▶ **CHALLENGE**
All lines from the one with "What is the" to the end need to be copied exactly, with nothing before them.
------------------------------------------------
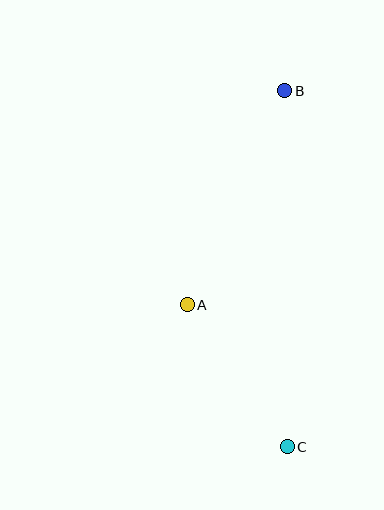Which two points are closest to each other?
Points A and C are closest to each other.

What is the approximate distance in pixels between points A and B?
The distance between A and B is approximately 235 pixels.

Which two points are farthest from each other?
Points B and C are farthest from each other.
------------------------------------------------
▶ **ANSWER BELOW**
What is the approximate distance in pixels between points A and B?
The distance between A and B is approximately 235 pixels.

Which two points are farthest from each other?
Points B and C are farthest from each other.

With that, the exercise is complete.